▶ **WHAT THE EXERCISE ASKS**:
Copy out the entries that follow exactly, leaving out the pictures.

-- Opening Marker --

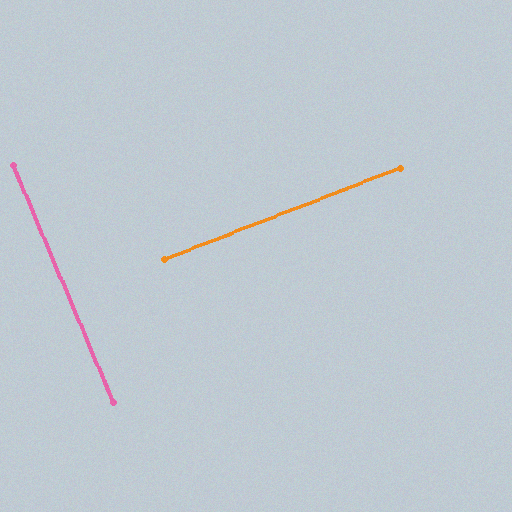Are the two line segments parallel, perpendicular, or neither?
Perpendicular — they meet at approximately 88°.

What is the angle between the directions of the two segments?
Approximately 88 degrees.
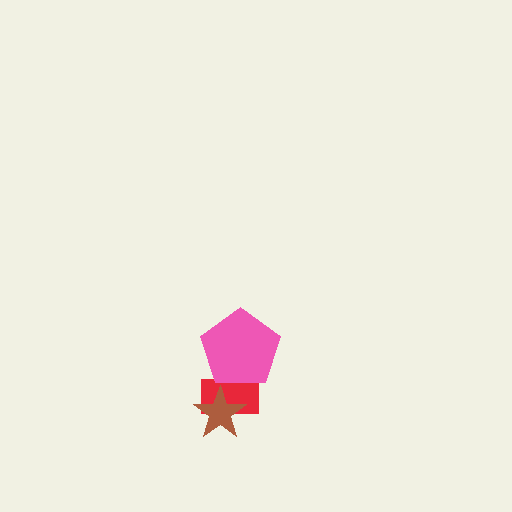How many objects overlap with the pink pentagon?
1 object overlaps with the pink pentagon.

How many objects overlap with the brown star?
1 object overlaps with the brown star.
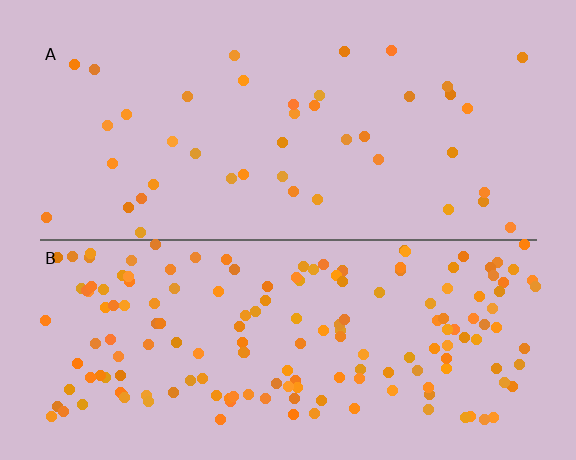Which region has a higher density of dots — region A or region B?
B (the bottom).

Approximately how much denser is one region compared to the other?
Approximately 4.0× — region B over region A.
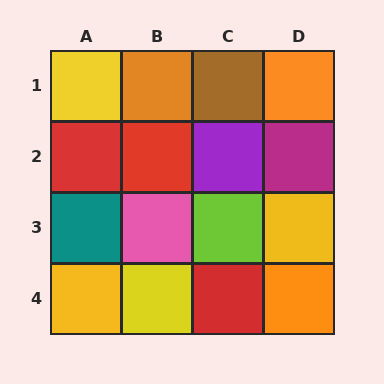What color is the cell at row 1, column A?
Yellow.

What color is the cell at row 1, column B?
Orange.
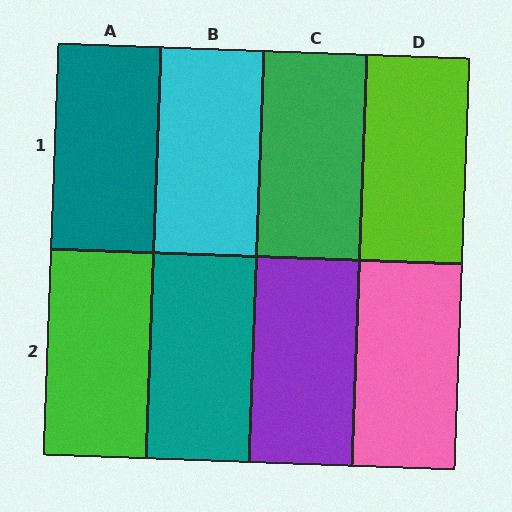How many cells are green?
2 cells are green.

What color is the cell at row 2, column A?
Green.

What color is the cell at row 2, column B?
Teal.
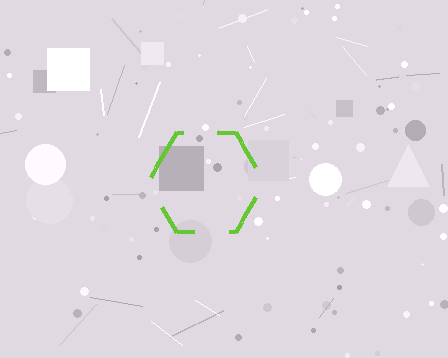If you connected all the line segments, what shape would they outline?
They would outline a hexagon.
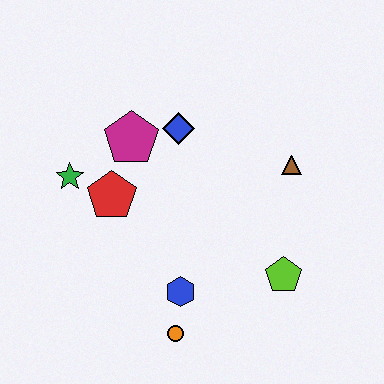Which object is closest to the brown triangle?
The lime pentagon is closest to the brown triangle.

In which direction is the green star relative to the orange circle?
The green star is above the orange circle.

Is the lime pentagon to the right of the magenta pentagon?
Yes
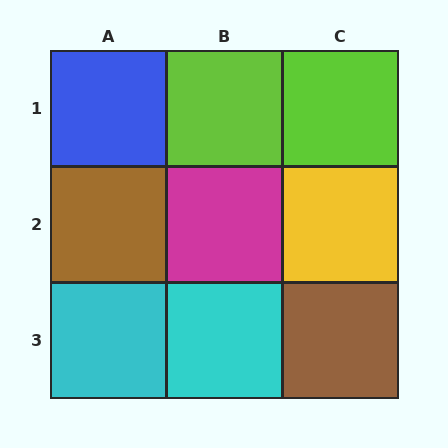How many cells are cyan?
2 cells are cyan.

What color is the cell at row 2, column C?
Yellow.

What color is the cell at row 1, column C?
Lime.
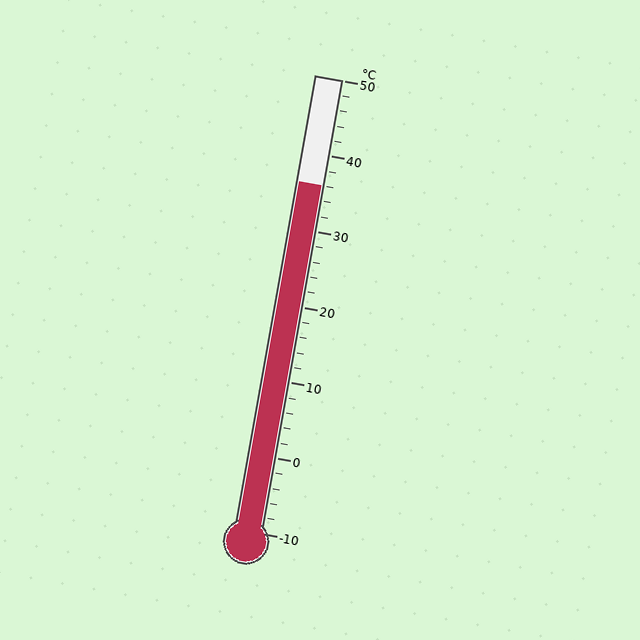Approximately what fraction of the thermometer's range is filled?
The thermometer is filled to approximately 75% of its range.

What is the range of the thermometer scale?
The thermometer scale ranges from -10°C to 50°C.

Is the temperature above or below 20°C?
The temperature is above 20°C.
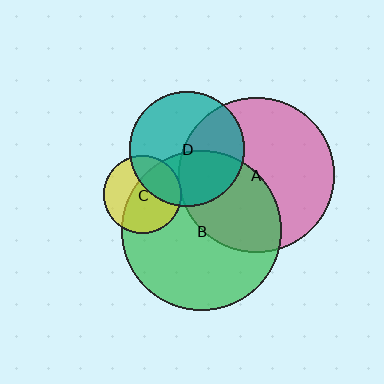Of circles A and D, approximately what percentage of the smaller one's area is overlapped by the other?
Approximately 45%.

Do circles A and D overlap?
Yes.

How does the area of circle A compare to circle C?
Approximately 4.0 times.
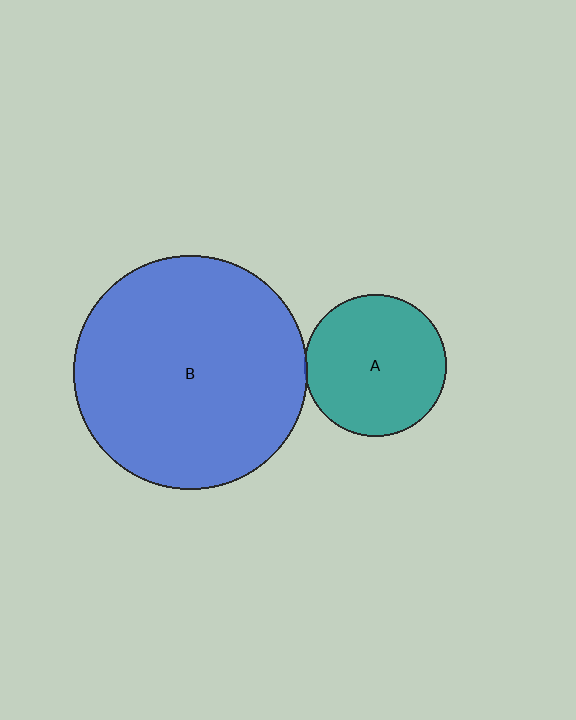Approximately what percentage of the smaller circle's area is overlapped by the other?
Approximately 5%.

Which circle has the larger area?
Circle B (blue).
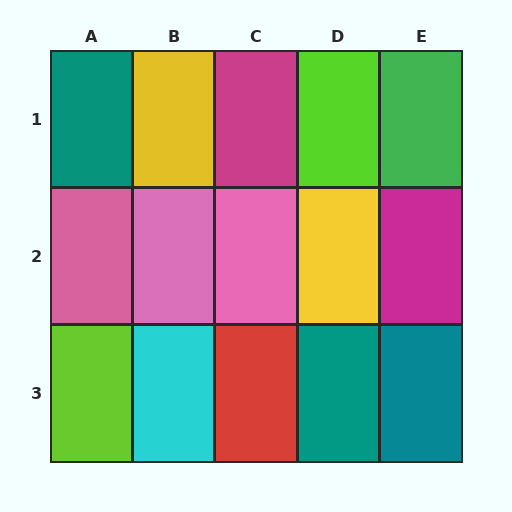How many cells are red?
1 cell is red.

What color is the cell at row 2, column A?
Pink.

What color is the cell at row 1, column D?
Lime.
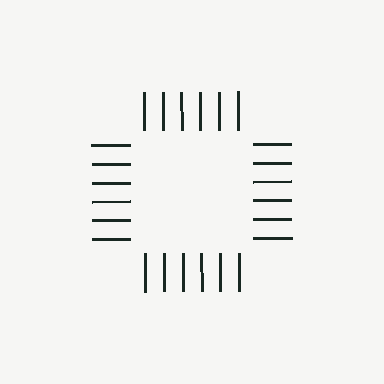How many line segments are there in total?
24 — 6 along each of the 4 edges.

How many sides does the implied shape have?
4 sides — the line-ends trace a square.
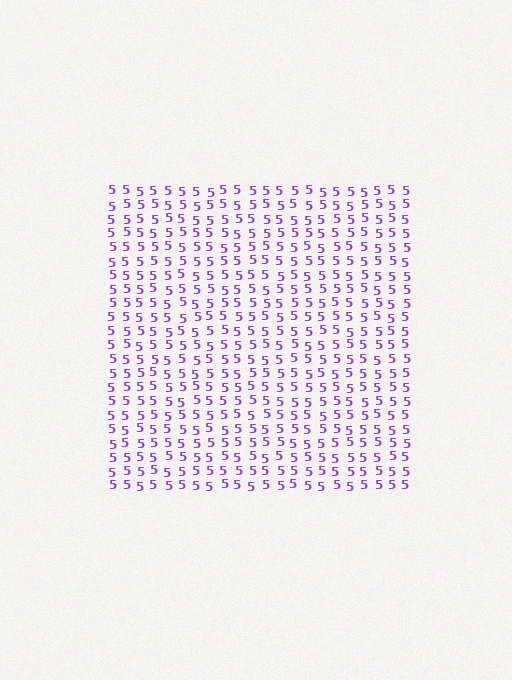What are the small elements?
The small elements are digit 5's.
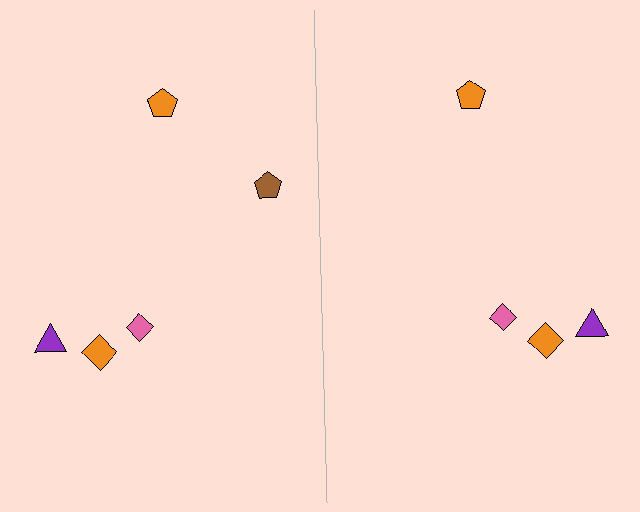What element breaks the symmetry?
A brown pentagon is missing from the right side.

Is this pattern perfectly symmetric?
No, the pattern is not perfectly symmetric. A brown pentagon is missing from the right side.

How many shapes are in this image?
There are 9 shapes in this image.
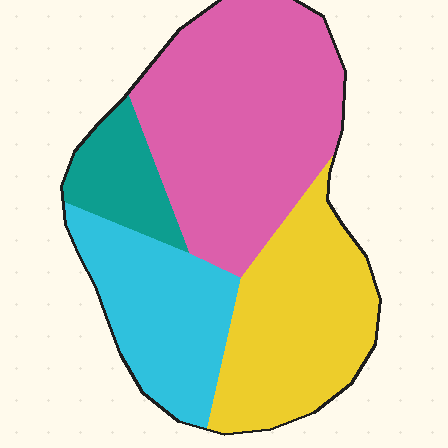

-- Closing Marker --

▶ **SOLUTION**:
Are the two line segments parallel, perpendicular, or neither?
Perpendicular — they meet at approximately 88°.

What is the angle between the directions of the two segments?
Approximately 88 degrees.
How many objects overlap with the pink pentagon?
1 object overlaps with the pink pentagon.

How many objects overlap with the brown star?
1 object overlaps with the brown star.
Which region has a higher density of dots — region A or region B?
B (the bottom).

Approximately how much denser is one region compared to the other?
Approximately 4.0× — region B over region A.
What color is the cell at row 1, column A?
Yellow.

What color is the cell at row 1, column B?
Orange.
How many cells are green?
2 cells are green.

What color is the cell at row 2, column A?
Green.

What color is the cell at row 2, column B?
Teal.
If you connected all the line segments, what shape would they outline?
They would outline a hexagon.
Which object is closest to the brown triangle?
The lime pentagon is closest to the brown triangle.

In which direction is the green star relative to the orange circle?
The green star is above the orange circle.

Is the lime pentagon to the right of the magenta pentagon?
Yes
How many cells are cyan?
2 cells are cyan.

What color is the cell at row 2, column C?
Yellow.

What color is the cell at row 1, column C?
Lime.
Approximately what fraction of the thermometer's range is filled?
The thermometer is filled to approximately 75% of its range.

What is the range of the thermometer scale?
The thermometer scale ranges from -10°C to 50°C.

Is the temperature above or below 20°C?
The temperature is above 20°C.
Of circles A and D, approximately what percentage of the smaller one's area is overlapped by the other?
Approximately 45%.

Do circles A and D overlap?
Yes.

How does the area of circle A compare to circle C?
Approximately 4.0 times.
Approximately what percentage of the smaller circle's area is overlapped by the other?
Approximately 5%.

Which circle has the larger area?
Circle B (blue).
How many cells are red?
1 cell is red.

What color is the cell at row 2, column A?
Pink.

What color is the cell at row 1, column D?
Lime.
How many line segments are there in total?
24 — 6 along each of the 4 edges.

How many sides does the implied shape have?
4 sides — the line-ends trace a square.
What are the small elements?
The small elements are digit 5's.
What element breaks the symmetry?
A brown pentagon is missing from the right side.

Is this pattern perfectly symmetric?
No, the pattern is not perfectly symmetric. A brown pentagon is missing from the right side.

How many shapes are in this image?
There are 9 shapes in this image.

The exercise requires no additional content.